### Data for this exercise
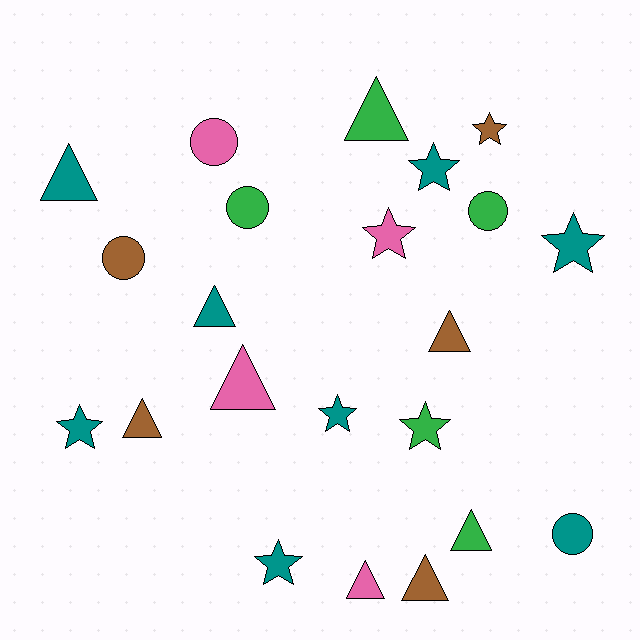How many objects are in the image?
There are 22 objects.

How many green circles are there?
There are 2 green circles.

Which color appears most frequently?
Teal, with 8 objects.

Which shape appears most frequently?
Triangle, with 9 objects.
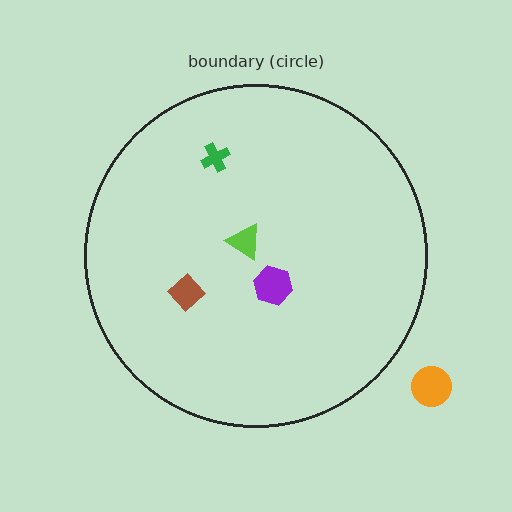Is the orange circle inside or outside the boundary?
Outside.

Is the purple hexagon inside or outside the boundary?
Inside.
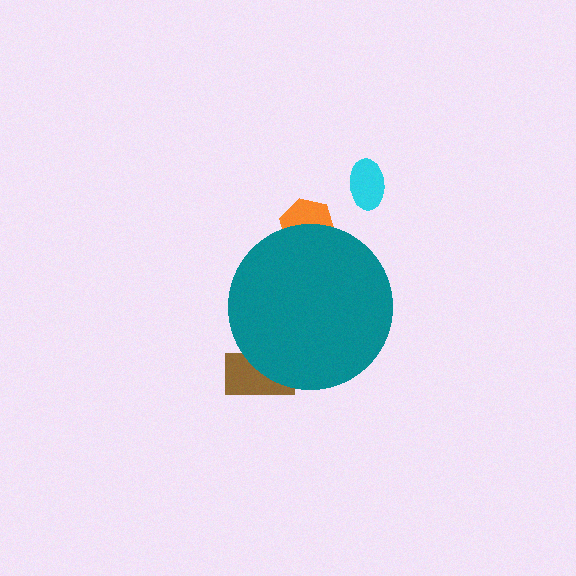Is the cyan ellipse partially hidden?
No, the cyan ellipse is fully visible.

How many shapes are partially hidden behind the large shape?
2 shapes are partially hidden.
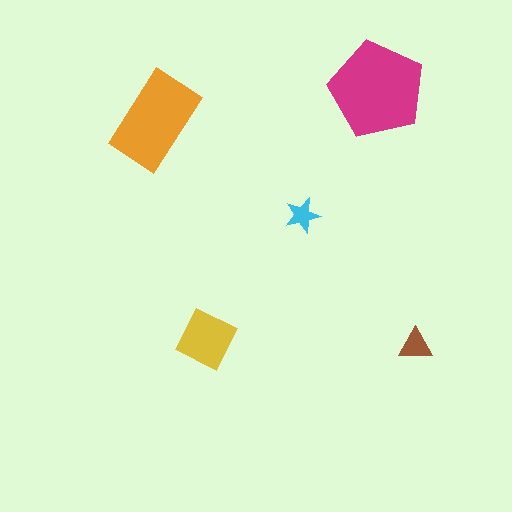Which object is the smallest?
The cyan star.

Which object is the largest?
The magenta pentagon.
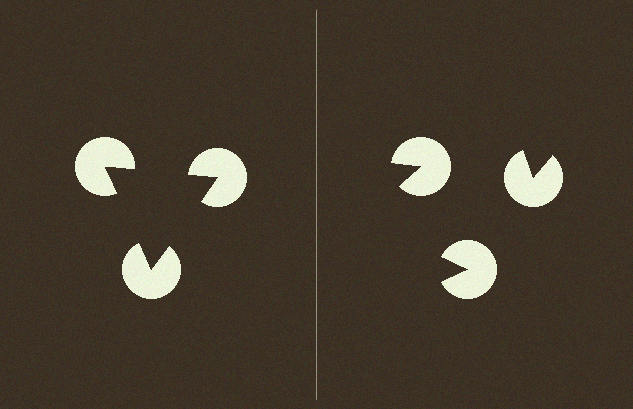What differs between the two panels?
The pac-man discs are positioned identically on both sides; only the wedge orientations differ. On the left they align to a triangle; on the right they are misaligned.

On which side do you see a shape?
An illusory triangle appears on the left side. On the right side the wedge cuts are rotated, so no coherent shape forms.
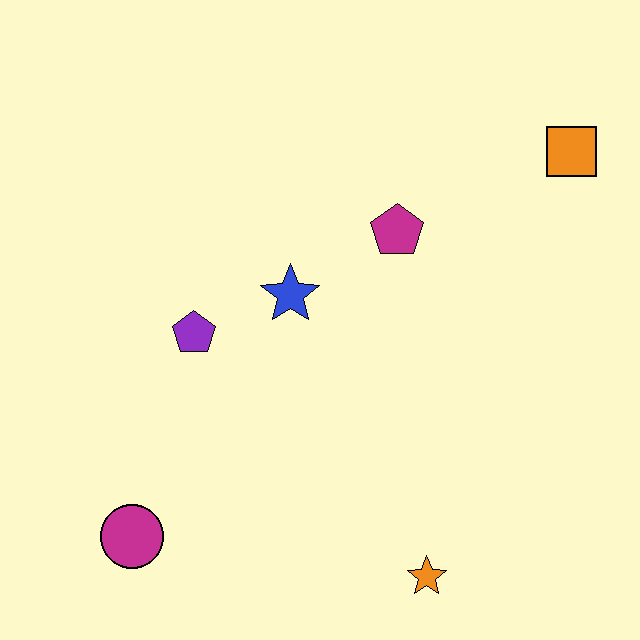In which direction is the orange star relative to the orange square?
The orange star is below the orange square.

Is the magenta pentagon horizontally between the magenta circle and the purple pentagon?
No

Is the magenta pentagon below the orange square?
Yes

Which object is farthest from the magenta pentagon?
The magenta circle is farthest from the magenta pentagon.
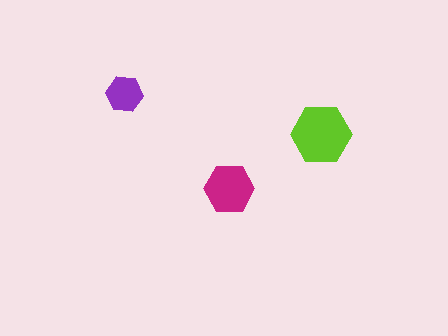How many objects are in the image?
There are 3 objects in the image.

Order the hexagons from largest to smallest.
the lime one, the magenta one, the purple one.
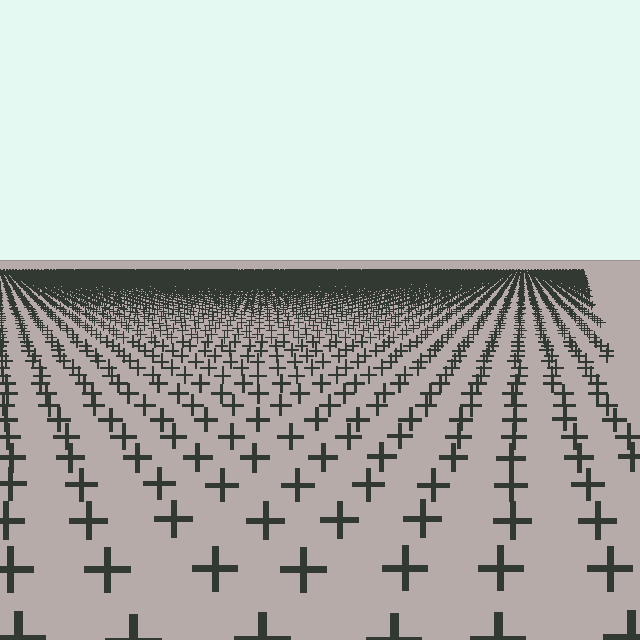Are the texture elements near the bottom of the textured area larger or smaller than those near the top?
Larger. Near the bottom, elements are closer to the viewer and appear at a bigger on-screen size.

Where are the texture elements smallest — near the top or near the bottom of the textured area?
Near the top.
######
*Task to complete*: Transcribe the material as is, with images omitted.

*Solution to this task*:
How many objects are in the image?
There are 22 objects.

How many green circles are there?
There are 2 green circles.

Which color appears most frequently?
Teal, with 8 objects.

Which shape appears most frequently?
Triangle, with 9 objects.
Is the orange circle inside or outside the boundary?
Outside.

Is the purple hexagon inside or outside the boundary?
Inside.
Is the cyan ellipse partially hidden?
No, the cyan ellipse is fully visible.

How many shapes are partially hidden behind the large shape?
2 shapes are partially hidden.
Which object is the smallest?
The cyan star.

Which object is the largest?
The magenta pentagon.
What differs between the two panels?
The pac-man discs are positioned identically on both sides; only the wedge orientations differ. On the left they align to a triangle; on the right they are misaligned.

On which side do you see a shape?
An illusory triangle appears on the left side. On the right side the wedge cuts are rotated, so no coherent shape forms.
In which direction is the orange star relative to the orange square?
The orange star is below the orange square.

Is the magenta pentagon horizontally between the magenta circle and the purple pentagon?
No

Is the magenta pentagon below the orange square?
Yes

Which object is farthest from the magenta pentagon?
The magenta circle is farthest from the magenta pentagon.
How many objects are in the image?
There are 3 objects in the image.

Order the hexagons from largest to smallest.
the lime one, the magenta one, the purple one.
Are the texture elements near the bottom of the textured area larger or smaller than those near the top?
Larger. Near the bottom, elements are closer to the viewer and appear at a bigger on-screen size.

Where are the texture elements smallest — near the top or near the bottom of the textured area?
Near the top.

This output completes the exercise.